(Geometry question records)
--- begin ---

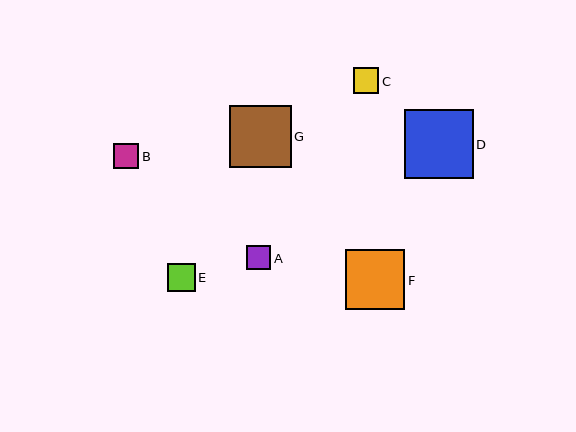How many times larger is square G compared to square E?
Square G is approximately 2.2 times the size of square E.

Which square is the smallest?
Square A is the smallest with a size of approximately 24 pixels.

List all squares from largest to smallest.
From largest to smallest: D, G, F, E, C, B, A.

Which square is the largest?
Square D is the largest with a size of approximately 69 pixels.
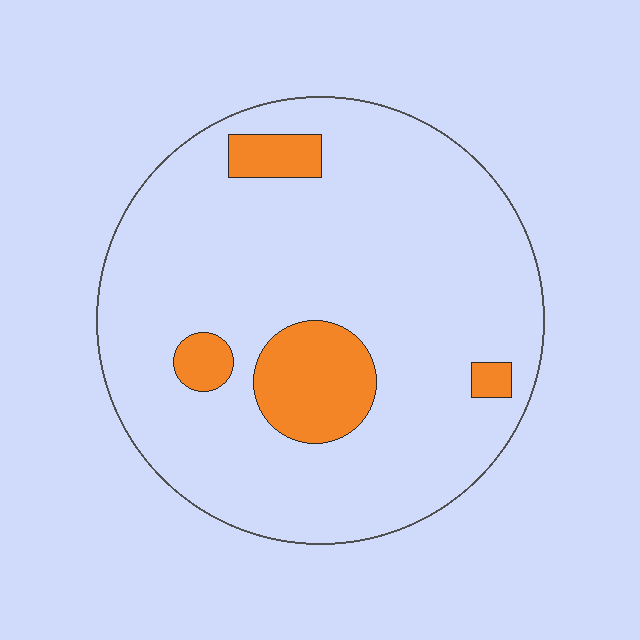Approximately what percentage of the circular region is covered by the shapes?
Approximately 15%.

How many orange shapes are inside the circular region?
4.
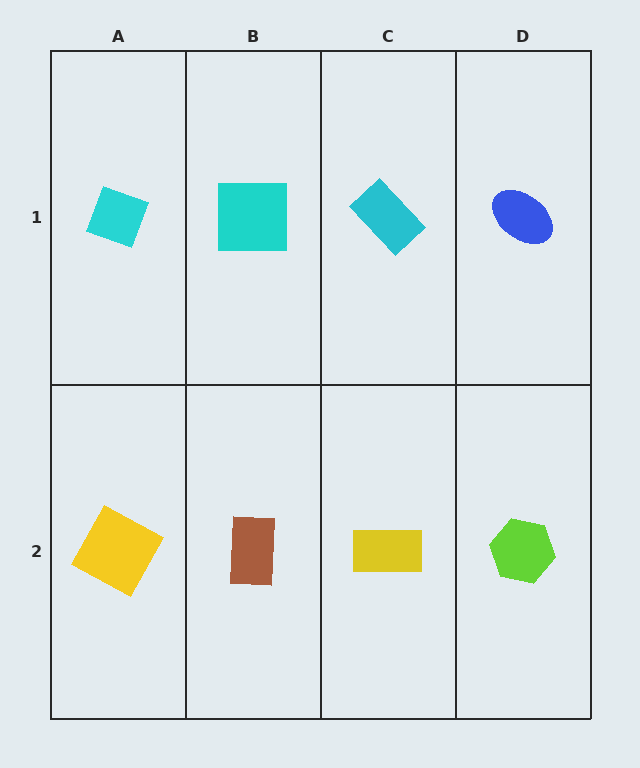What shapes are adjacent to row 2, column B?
A cyan square (row 1, column B), a yellow square (row 2, column A), a yellow rectangle (row 2, column C).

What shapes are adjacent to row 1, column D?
A lime hexagon (row 2, column D), a cyan rectangle (row 1, column C).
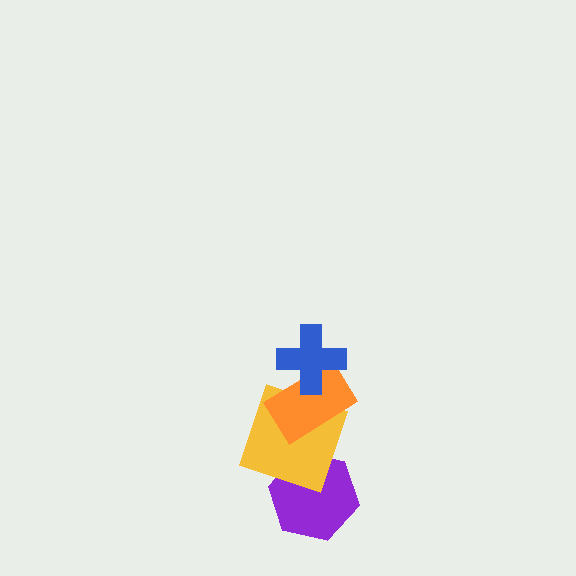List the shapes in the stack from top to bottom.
From top to bottom: the blue cross, the orange rectangle, the yellow square, the purple hexagon.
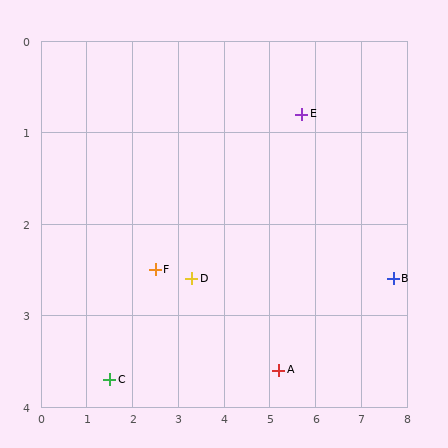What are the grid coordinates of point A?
Point A is at approximately (5.2, 3.6).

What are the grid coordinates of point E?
Point E is at approximately (5.7, 0.8).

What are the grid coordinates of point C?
Point C is at approximately (1.5, 3.7).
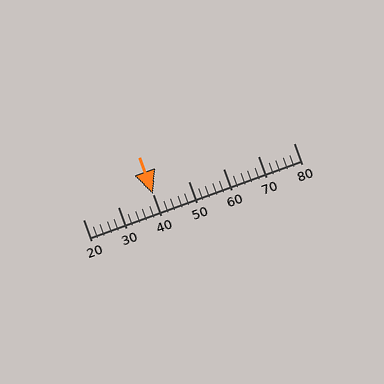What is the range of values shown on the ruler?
The ruler shows values from 20 to 80.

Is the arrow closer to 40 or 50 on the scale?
The arrow is closer to 40.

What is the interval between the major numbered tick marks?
The major tick marks are spaced 10 units apart.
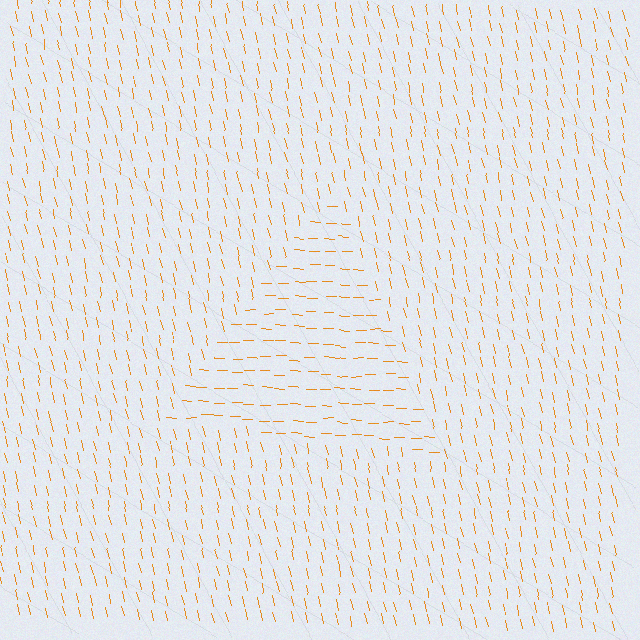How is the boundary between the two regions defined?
The boundary is defined purely by a change in line orientation (approximately 77 degrees difference). All lines are the same color and thickness.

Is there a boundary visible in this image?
Yes, there is a texture boundary formed by a change in line orientation.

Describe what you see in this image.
The image is filled with small orange line segments. A triangle region in the image has lines oriented differently from the surrounding lines, creating a visible texture boundary.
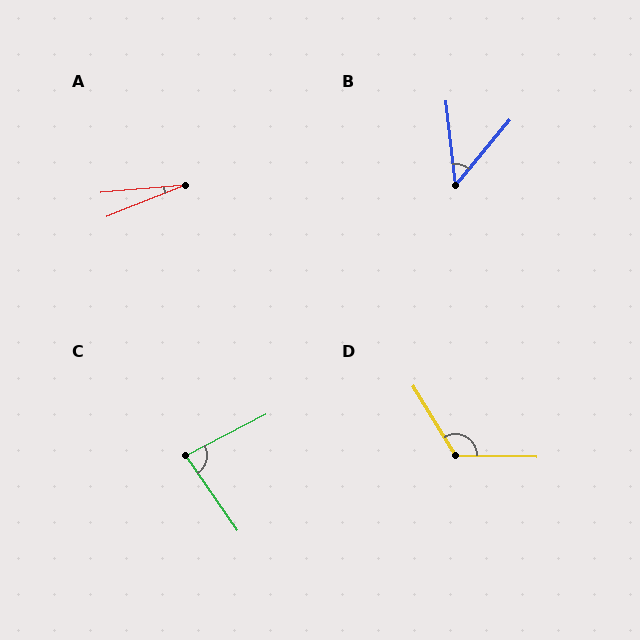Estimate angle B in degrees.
Approximately 47 degrees.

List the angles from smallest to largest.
A (17°), B (47°), C (83°), D (122°).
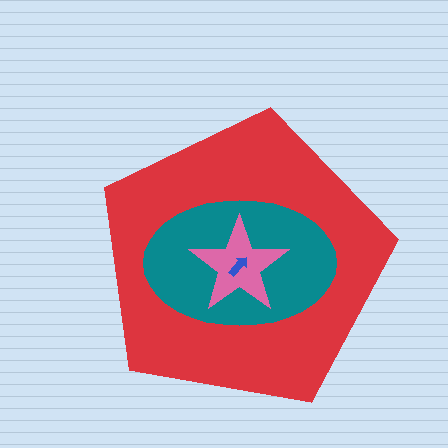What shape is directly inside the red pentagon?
The teal ellipse.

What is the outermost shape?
The red pentagon.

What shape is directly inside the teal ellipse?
The pink star.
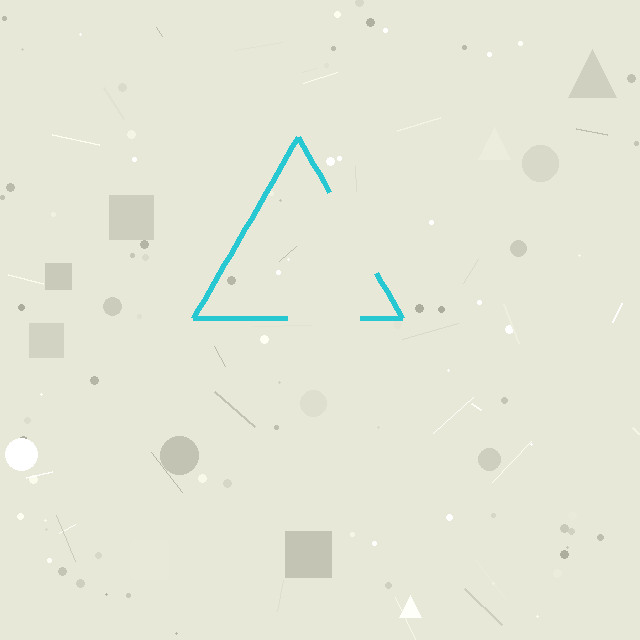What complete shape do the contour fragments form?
The contour fragments form a triangle.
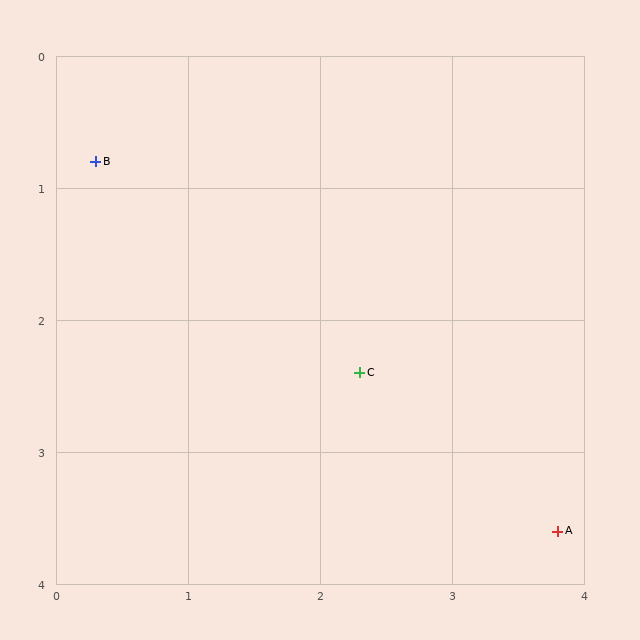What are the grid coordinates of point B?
Point B is at approximately (0.3, 0.8).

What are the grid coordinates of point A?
Point A is at approximately (3.8, 3.6).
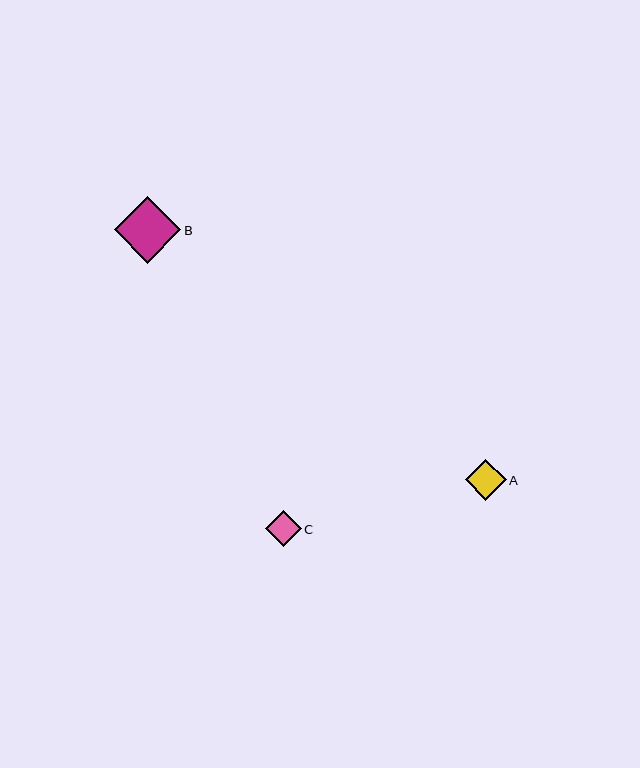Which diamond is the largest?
Diamond B is the largest with a size of approximately 67 pixels.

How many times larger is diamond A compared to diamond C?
Diamond A is approximately 1.1 times the size of diamond C.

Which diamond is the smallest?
Diamond C is the smallest with a size of approximately 36 pixels.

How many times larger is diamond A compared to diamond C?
Diamond A is approximately 1.1 times the size of diamond C.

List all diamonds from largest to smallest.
From largest to smallest: B, A, C.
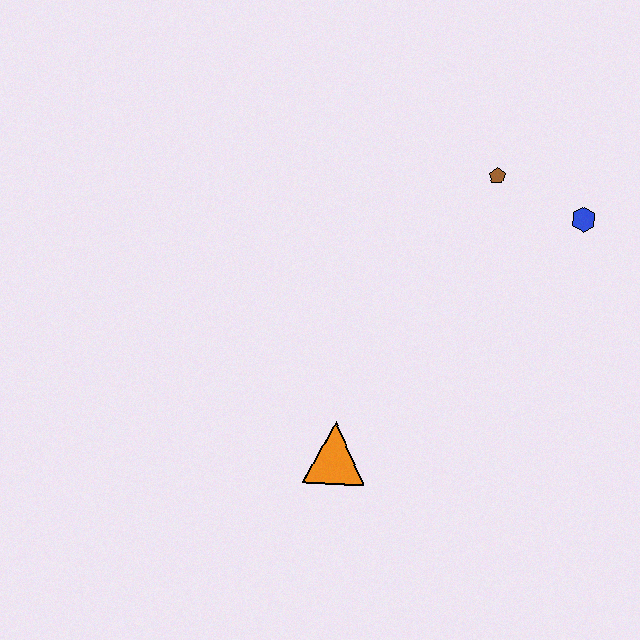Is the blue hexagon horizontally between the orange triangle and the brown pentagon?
No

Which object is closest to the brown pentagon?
The blue hexagon is closest to the brown pentagon.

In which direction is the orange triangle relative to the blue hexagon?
The orange triangle is below the blue hexagon.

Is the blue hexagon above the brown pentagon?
No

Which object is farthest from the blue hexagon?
The orange triangle is farthest from the blue hexagon.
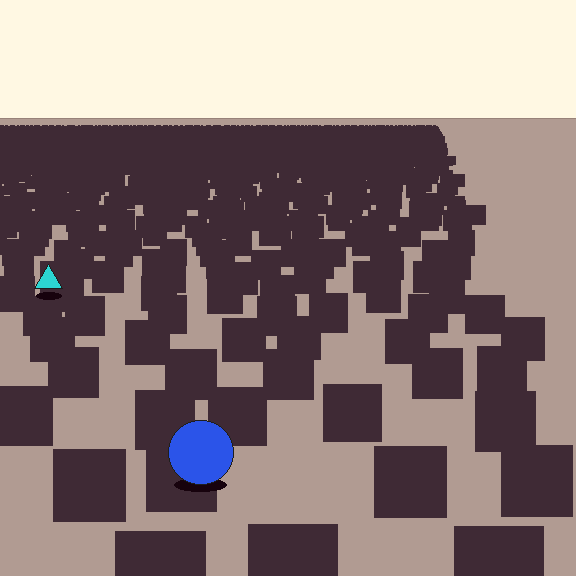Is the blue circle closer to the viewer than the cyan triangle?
Yes. The blue circle is closer — you can tell from the texture gradient: the ground texture is coarser near it.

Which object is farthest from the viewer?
The cyan triangle is farthest from the viewer. It appears smaller and the ground texture around it is denser.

--- end ---

= Goal of the exercise =
Leave out the pictures and print every line of the data exactly.

= Solved exercise =
How many times larger is square G compared to square E?
Square G is approximately 2.2 times the size of square E.

Which square is the smallest?
Square A is the smallest with a size of approximately 24 pixels.

List all squares from largest to smallest.
From largest to smallest: D, G, F, E, C, B, A.

Which square is the largest?
Square D is the largest with a size of approximately 69 pixels.
Approximately what percentage of the circular region is covered by the shapes?
Approximately 15%.

How many orange shapes are inside the circular region?
4.
What shapes are adjacent to row 2, column B?
A cyan square (row 1, column B), a yellow square (row 2, column A), a yellow rectangle (row 2, column C).

What shapes are adjacent to row 1, column D?
A lime hexagon (row 2, column D), a cyan rectangle (row 1, column C).
List the shapes in the stack from top to bottom.
From top to bottom: the blue cross, the orange rectangle, the yellow square, the purple hexagon.
What are the grid coordinates of point A?
Point A is at approximately (5.2, 3.6).

What are the grid coordinates of point E?
Point E is at approximately (5.7, 0.8).

What are the grid coordinates of point C?
Point C is at approximately (1.5, 3.7).
What is the range of values shown on the ruler?
The ruler shows values from 20 to 80.

Is the arrow closer to 40 or 50 on the scale?
The arrow is closer to 40.

What is the interval between the major numbered tick marks?
The major tick marks are spaced 10 units apart.
How is the boundary between the two regions defined?
The boundary is defined purely by a change in line orientation (approximately 77 degrees difference). All lines are the same color and thickness.

Is there a boundary visible in this image?
Yes, there is a texture boundary formed by a change in line orientation.

Describe what you see in this image.
The image is filled with small orange line segments. A triangle region in the image has lines oriented differently from the surrounding lines, creating a visible texture boundary.
Estimate angle B in degrees.
Approximately 47 degrees.

List the angles from smallest to largest.
A (17°), B (47°), C (83°), D (122°).
What shape is directly inside the red pentagon?
The teal ellipse.

What is the outermost shape?
The red pentagon.

What shape is directly inside the teal ellipse?
The pink star.
What complete shape do the contour fragments form?
The contour fragments form a triangle.
What are the grid coordinates of point B?
Point B is at approximately (0.3, 0.8).

What are the grid coordinates of point A?
Point A is at approximately (3.8, 3.6).
Which diamond is the largest?
Diamond B is the largest with a size of approximately 67 pixels.

How many times larger is diamond A compared to diamond C?
Diamond A is approximately 1.1 times the size of diamond C.

Which diamond is the smallest?
Diamond C is the smallest with a size of approximately 36 pixels.

How many times larger is diamond A compared to diamond C?
Diamond A is approximately 1.1 times the size of diamond C.

List all diamonds from largest to smallest.
From largest to smallest: B, A, C.
Is the blue hexagon horizontally between the orange triangle and the brown pentagon?
No

Which object is closest to the brown pentagon?
The blue hexagon is closest to the brown pentagon.

In which direction is the orange triangle relative to the blue hexagon?
The orange triangle is below the blue hexagon.

Is the blue hexagon above the brown pentagon?
No

Which object is farthest from the blue hexagon?
The orange triangle is farthest from the blue hexagon.
Is the blue circle closer to the viewer than the cyan triangle?
Yes. The blue circle is closer — you can tell from the texture gradient: the ground texture is coarser near it.

Which object is farthest from the viewer?
The cyan triangle is farthest from the viewer. It appears smaller and the ground texture around it is denser.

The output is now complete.